● **GIVEN INSTRUCTION**:
Copy exactly the lines of the records below, starting at the line that contains "Is the blue cross partially hidden?" and continuing through the last line, both included; omit any pictures.

(Rows from a shape dataset)
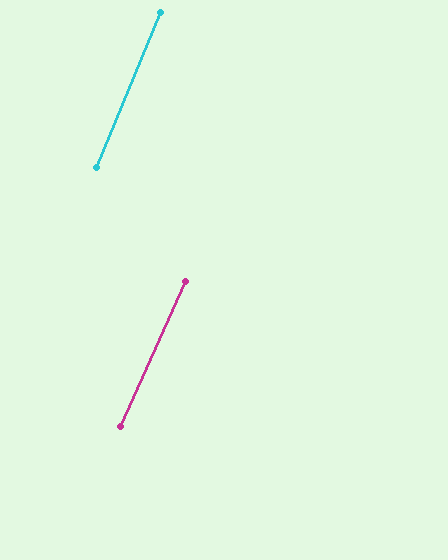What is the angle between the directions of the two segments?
Approximately 1 degree.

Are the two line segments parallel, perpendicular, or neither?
Parallel — their directions differ by only 1.4°.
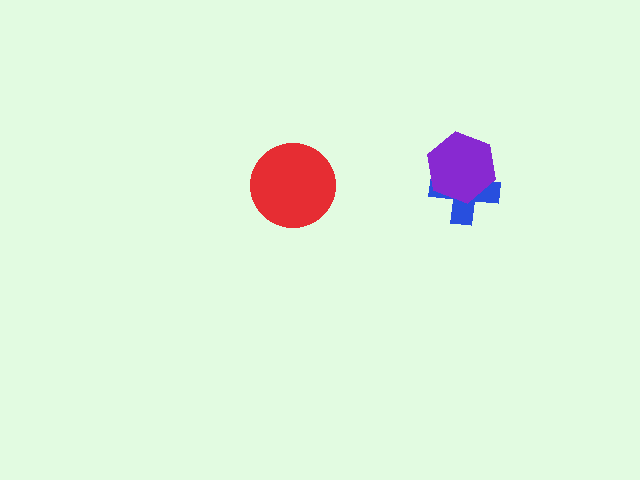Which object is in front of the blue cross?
The purple hexagon is in front of the blue cross.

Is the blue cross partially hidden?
Yes, it is partially covered by another shape.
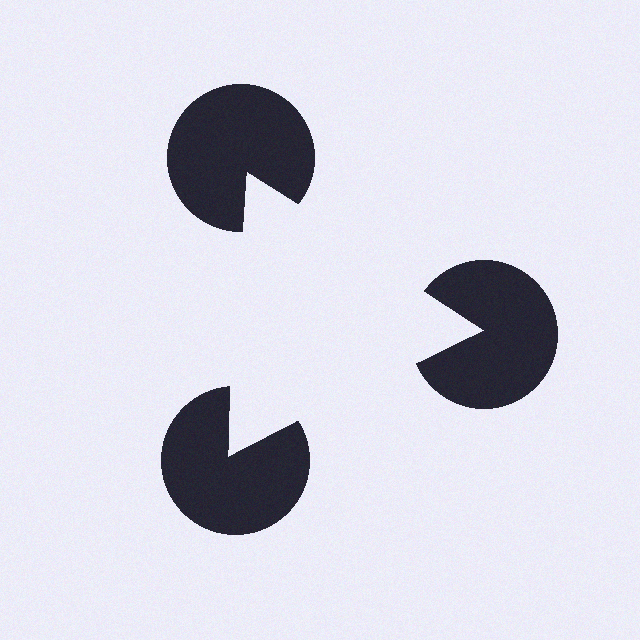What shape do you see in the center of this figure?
An illusory triangle — its edges are inferred from the aligned wedge cuts in the pac-man discs, not physically drawn.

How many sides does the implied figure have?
3 sides.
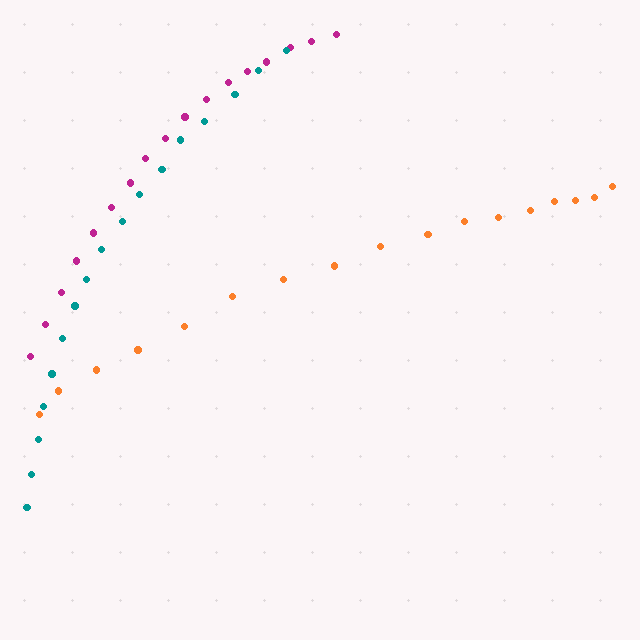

● **TASK SOLUTION**:
Is the blue cross partially hidden?
Yes, it is partially covered by another shape.
What shape do you see in the center of this figure?
An illusory triangle — its edges are inferred from the aligned wedge cuts in the pac-man discs, not physically drawn.

How many sides does the implied figure have?
3 sides.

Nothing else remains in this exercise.